> **Written instruction**:
Repeat every line below exactly, word for word.

── Supplied records

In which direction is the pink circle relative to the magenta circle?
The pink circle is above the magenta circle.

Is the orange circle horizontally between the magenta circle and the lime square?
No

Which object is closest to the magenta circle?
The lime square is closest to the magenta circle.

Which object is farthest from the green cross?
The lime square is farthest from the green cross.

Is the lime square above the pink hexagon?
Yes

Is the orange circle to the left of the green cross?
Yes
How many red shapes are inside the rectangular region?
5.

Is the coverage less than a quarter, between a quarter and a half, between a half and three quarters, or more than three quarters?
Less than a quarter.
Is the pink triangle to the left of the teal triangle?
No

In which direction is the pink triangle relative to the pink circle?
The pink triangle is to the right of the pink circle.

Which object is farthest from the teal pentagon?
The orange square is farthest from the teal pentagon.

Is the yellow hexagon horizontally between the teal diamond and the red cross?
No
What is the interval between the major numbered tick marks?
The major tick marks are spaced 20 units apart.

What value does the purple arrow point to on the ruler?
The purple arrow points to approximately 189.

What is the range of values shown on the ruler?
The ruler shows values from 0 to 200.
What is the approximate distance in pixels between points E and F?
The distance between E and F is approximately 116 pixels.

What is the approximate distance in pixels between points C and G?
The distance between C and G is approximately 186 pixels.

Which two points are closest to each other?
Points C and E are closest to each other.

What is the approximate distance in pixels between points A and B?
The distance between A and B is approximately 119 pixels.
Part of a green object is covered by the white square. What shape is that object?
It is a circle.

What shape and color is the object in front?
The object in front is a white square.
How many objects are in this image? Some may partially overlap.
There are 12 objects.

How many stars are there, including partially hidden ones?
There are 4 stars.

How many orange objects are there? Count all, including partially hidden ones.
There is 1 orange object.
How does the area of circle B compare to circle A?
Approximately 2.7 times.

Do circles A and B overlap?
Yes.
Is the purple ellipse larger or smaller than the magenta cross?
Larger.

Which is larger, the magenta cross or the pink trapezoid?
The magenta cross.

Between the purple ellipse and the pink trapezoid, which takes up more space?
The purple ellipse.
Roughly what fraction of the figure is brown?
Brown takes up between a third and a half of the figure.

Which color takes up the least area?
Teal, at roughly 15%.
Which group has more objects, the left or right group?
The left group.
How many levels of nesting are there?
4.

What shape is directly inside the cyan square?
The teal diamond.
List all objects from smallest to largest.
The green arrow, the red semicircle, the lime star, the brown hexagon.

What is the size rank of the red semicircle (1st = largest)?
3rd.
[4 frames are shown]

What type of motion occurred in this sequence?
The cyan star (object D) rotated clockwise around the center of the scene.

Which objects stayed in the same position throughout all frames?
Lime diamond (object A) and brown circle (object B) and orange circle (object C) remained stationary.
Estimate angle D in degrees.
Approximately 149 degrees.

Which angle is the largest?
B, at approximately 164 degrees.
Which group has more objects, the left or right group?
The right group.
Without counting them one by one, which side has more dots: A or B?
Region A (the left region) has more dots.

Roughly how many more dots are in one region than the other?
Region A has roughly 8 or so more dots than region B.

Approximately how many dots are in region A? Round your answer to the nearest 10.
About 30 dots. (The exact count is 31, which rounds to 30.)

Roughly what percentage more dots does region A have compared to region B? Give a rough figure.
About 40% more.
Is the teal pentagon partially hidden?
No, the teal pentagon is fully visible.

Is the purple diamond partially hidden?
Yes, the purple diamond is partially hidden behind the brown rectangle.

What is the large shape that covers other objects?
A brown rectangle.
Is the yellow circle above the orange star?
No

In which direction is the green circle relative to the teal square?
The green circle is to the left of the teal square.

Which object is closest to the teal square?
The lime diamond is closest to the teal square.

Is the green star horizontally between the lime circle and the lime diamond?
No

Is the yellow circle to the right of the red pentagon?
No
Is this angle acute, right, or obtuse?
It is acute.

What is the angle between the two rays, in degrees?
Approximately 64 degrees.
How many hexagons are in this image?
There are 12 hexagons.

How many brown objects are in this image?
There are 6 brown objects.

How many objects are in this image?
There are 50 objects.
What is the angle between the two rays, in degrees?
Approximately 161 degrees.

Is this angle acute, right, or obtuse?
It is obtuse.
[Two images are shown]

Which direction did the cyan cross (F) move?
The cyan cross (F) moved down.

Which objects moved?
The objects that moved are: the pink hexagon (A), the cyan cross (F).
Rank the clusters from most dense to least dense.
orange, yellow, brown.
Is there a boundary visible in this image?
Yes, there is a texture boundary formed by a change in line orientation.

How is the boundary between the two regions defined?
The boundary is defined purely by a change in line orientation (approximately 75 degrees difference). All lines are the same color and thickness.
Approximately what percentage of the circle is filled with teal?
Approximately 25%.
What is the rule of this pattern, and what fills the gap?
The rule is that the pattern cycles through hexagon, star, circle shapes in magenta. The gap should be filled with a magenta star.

────

> **Complete response**:
In which direction is the pink circle relative to the magenta circle?
The pink circle is above the magenta circle.

Is the orange circle horizontally between the magenta circle and the lime square?
No

Which object is closest to the magenta circle?
The lime square is closest to the magenta circle.

Which object is farthest from the green cross?
The lime square is farthest from the green cross.

Is the lime square above the pink hexagon?
Yes

Is the orange circle to the left of the green cross?
Yes
How many red shapes are inside the rectangular region?
5.

Is the coverage less than a quarter, between a quarter and a half, between a half and three quarters, or more than three quarters?
Less than a quarter.
Is the pink triangle to the left of the teal triangle?
No

In which direction is the pink triangle relative to the pink circle?
The pink triangle is to the right of the pink circle.

Which object is farthest from the teal pentagon?
The orange square is farthest from the teal pentagon.

Is the yellow hexagon horizontally between the teal diamond and the red cross?
No
What is the interval between the major numbered tick marks?
The major tick marks are spaced 20 units apart.

What value does the purple arrow point to on the ruler?
The purple arrow points to approximately 189.

What is the range of values shown on the ruler?
The ruler shows values from 0 to 200.
What is the approximate distance in pixels between points E and F?
The distance between E and F is approximately 116 pixels.

What is the approximate distance in pixels between points C and G?
The distance between C and G is approximately 186 pixels.

Which two points are closest to each other?
Points C and E are closest to each other.

What is the approximate distance in pixels between points A and B?
The distance between A and B is approximately 119 pixels.
Part of a green object is covered by the white square. What shape is that object?
It is a circle.

What shape and color is the object in front?
The object in front is a white square.
How many objects are in this image? Some may partially overlap.
There are 12 objects.

How many stars are there, including partially hidden ones?
There are 4 stars.

How many orange objects are there? Count all, including partially hidden ones.
There is 1 orange object.
How does the area of circle B compare to circle A?
Approximately 2.7 times.

Do circles A and B overlap?
Yes.
Is the purple ellipse larger or smaller than the magenta cross?
Larger.

Which is larger, the magenta cross or the pink trapezoid?
The magenta cross.

Between the purple ellipse and the pink trapezoid, which takes up more space?
The purple ellipse.
Roughly what fraction of the figure is brown?
Brown takes up between a third and a half of the figure.

Which color takes up the least area?
Teal, at roughly 15%.
Which group has more objects, the left or right group?
The left group.
How many levels of nesting are there?
4.

What shape is directly inside the cyan square?
The teal diamond.
List all objects from smallest to largest.
The green arrow, the red semicircle, the lime star, the brown hexagon.

What is the size rank of the red semicircle (1st = largest)?
3rd.
[4 frames are shown]

What type of motion occurred in this sequence?
The cyan star (object D) rotated clockwise around the center of the scene.

Which objects stayed in the same position throughout all frames?
Lime diamond (object A) and brown circle (object B) and orange circle (object C) remained stationary.
Estimate angle D in degrees.
Approximately 149 degrees.

Which angle is the largest?
B, at approximately 164 degrees.
Which group has more objects, the left or right group?
The right group.
Without counting them one by one, which side has more dots: A or B?
Region A (the left region) has more dots.

Roughly how many more dots are in one region than the other?
Region A has roughly 8 or so more dots than region B.

Approximately how many dots are in region A? Round your answer to the nearest 10.
About 30 dots. (The exact count is 31, which rounds to 30.)

Roughly what percentage more dots does region A have compared to region B? Give a rough figure.
About 40% more.
Is the teal pentagon partially hidden?
No, the teal pentagon is fully visible.

Is the purple diamond partially hidden?
Yes, the purple diamond is partially hidden behind the brown rectangle.

What is the large shape that covers other objects?
A brown rectangle.
Is the yellow circle above the orange star?
No

In which direction is the green circle relative to the teal square?
The green circle is to the left of the teal square.

Which object is closest to the teal square?
The lime diamond is closest to the teal square.

Is the green star horizontally between the lime circle and the lime diamond?
No

Is the yellow circle to the right of the red pentagon?
No
Is this angle acute, right, or obtuse?
It is acute.

What is the angle between the two rays, in degrees?
Approximately 64 degrees.
How many hexagons are in this image?
There are 12 hexagons.

How many brown objects are in this image?
There are 6 brown objects.

How many objects are in this image?
There are 50 objects.
What is the angle between the two rays, in degrees?
Approximately 161 degrees.

Is this angle acute, right, or obtuse?
It is obtuse.
[Two images are shown]

Which direction did the cyan cross (F) move?
The cyan cross (F) moved down.

Which objects moved?
The objects that moved are: the pink hexagon (A), the cyan cross (F).
Rank the clusters from most dense to least dense.
orange, yellow, brown.
Is there a boundary visible in this image?
Yes, there is a texture boundary formed by a change in line orientation.

How is the boundary between the two regions defined?
The boundary is defined purely by a change in line orientation (approximately 75 degrees difference). All lines are the same color and thickness.
Approximately what percentage of the circle is filled with teal?
Approximately 25%.
What is the rule of this pattern, and what fills the gap?
The rule is that the pattern cycles through hexagon, star, circle shapes in magenta. The gap should be filled with a magenta star.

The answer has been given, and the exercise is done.